* _To do_
Reproduce the entries word for word but drop every picture.

╭─ The records

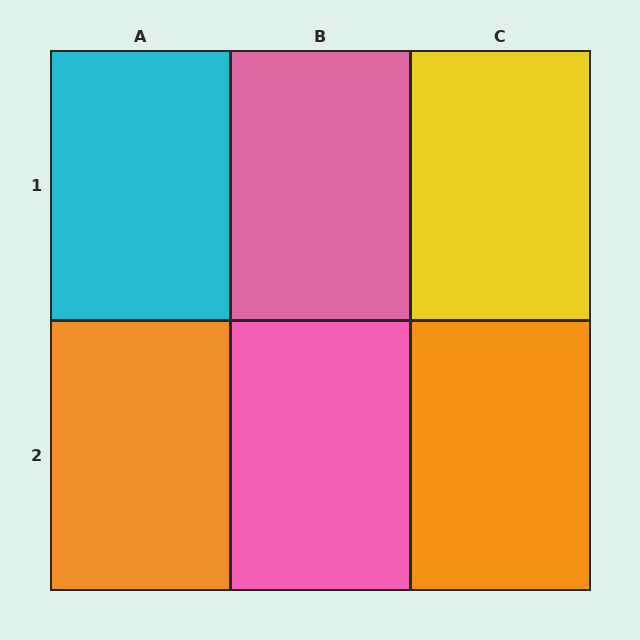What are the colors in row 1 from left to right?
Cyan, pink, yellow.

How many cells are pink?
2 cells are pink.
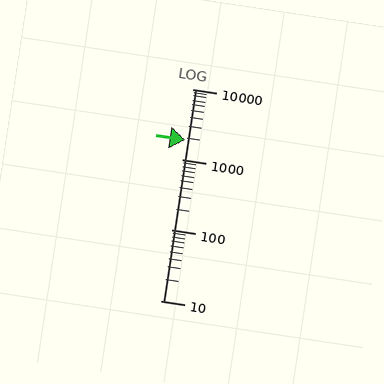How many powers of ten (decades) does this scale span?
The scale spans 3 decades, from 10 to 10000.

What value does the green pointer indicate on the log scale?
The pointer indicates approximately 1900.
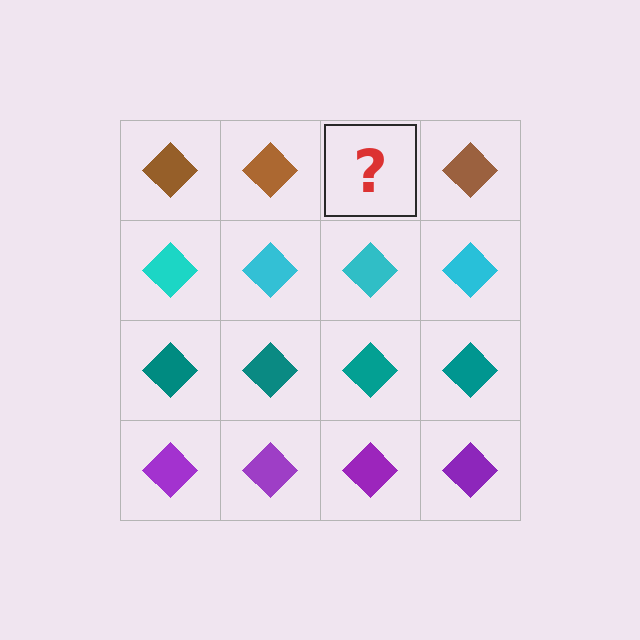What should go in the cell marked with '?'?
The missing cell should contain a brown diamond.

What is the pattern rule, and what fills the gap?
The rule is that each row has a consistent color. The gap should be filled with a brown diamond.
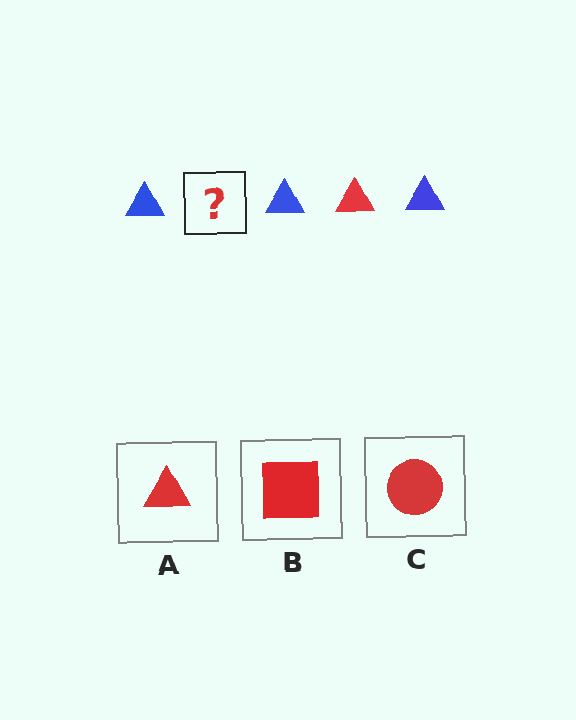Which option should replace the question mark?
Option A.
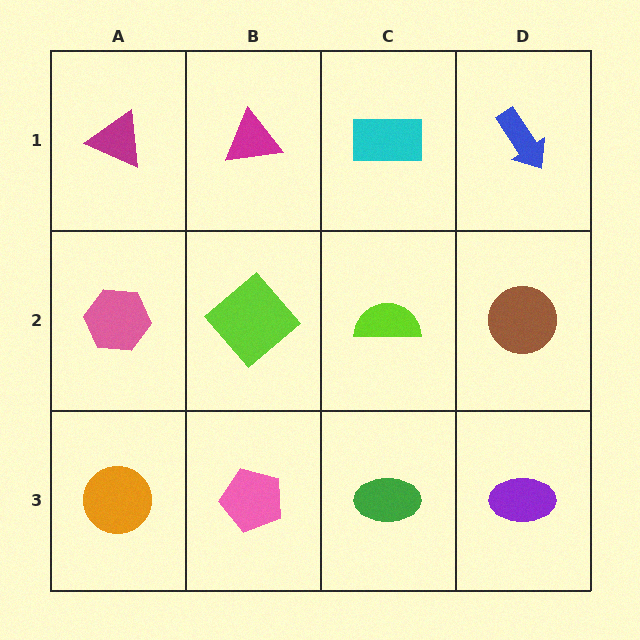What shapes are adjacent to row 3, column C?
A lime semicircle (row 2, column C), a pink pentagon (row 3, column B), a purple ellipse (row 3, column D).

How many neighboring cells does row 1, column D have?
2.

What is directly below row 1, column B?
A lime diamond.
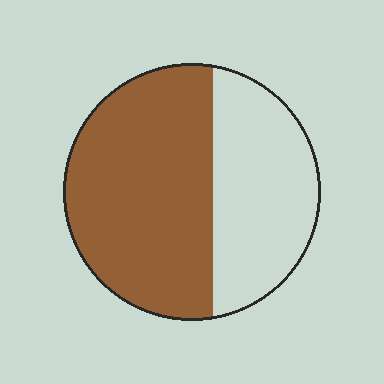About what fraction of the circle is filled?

╰─

* _Solution for this task_
What are the colors in row 1 from left to right?
Cyan, pink, yellow.

How many cells are pink?
2 cells are pink.
How many powers of ten (decades) does this scale span?
The scale spans 3 decades, from 10 to 10000.

What value does the green pointer indicate on the log scale?
The pointer indicates approximately 1900.
What should go in the cell marked with '?'?
The missing cell should contain a brown diamond.

What is the pattern rule, and what fills the gap?
The rule is that each row has a consistent color. The gap should be filled with a brown diamond.
Which option should replace the question mark?
Option A.
What shapes are adjacent to row 3, column C?
A lime semicircle (row 2, column C), a pink pentagon (row 3, column B), a purple ellipse (row 3, column D).

How many neighboring cells does row 1, column D have?
2.

What is directly below row 1, column B?
A lime diamond.
About what fraction of the circle is filled?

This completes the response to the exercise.